» **Objective**: A single run of lines is to be printed exactly: starting at the line with "Is the purple" and ending at the line with "Rank all shapes", both included. Leave the pictures out.

» **Dataset excerpts**:

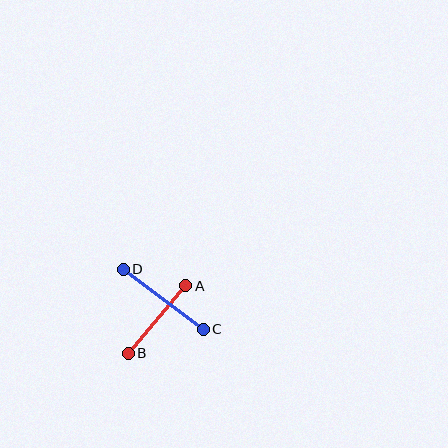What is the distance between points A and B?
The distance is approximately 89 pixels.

==

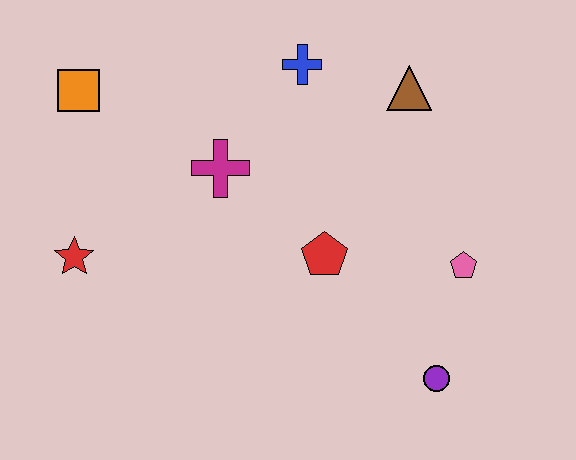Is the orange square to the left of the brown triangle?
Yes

--

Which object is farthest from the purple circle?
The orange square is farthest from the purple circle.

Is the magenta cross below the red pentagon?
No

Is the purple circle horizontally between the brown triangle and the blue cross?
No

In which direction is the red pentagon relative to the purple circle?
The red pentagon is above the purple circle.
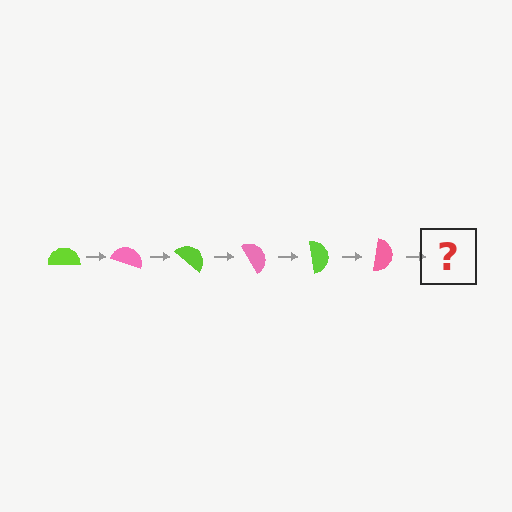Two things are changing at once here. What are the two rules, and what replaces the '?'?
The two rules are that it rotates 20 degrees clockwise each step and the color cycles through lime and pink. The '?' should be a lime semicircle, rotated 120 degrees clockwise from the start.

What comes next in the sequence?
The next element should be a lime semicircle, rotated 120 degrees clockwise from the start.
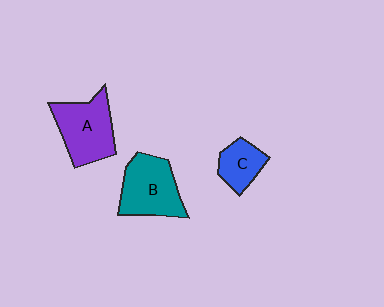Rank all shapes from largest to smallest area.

» **Expected answer**:
Is the purple circle horizontally between the brown triangle and the blue cross?
No

In which direction is the red pentagon relative to the purple circle?
The red pentagon is above the purple circle.
Two things are changing at once here. What are the two rules, and what replaces the '?'?
The two rules are that it rotates 20 degrees clockwise each step and the color cycles through lime and pink. The '?' should be a lime semicircle, rotated 120 degrees clockwise from the start.

What comes next in the sequence?
The next element should be a lime semicircle, rotated 120 degrees clockwise from the start.
Rank all shapes from largest to smallest area.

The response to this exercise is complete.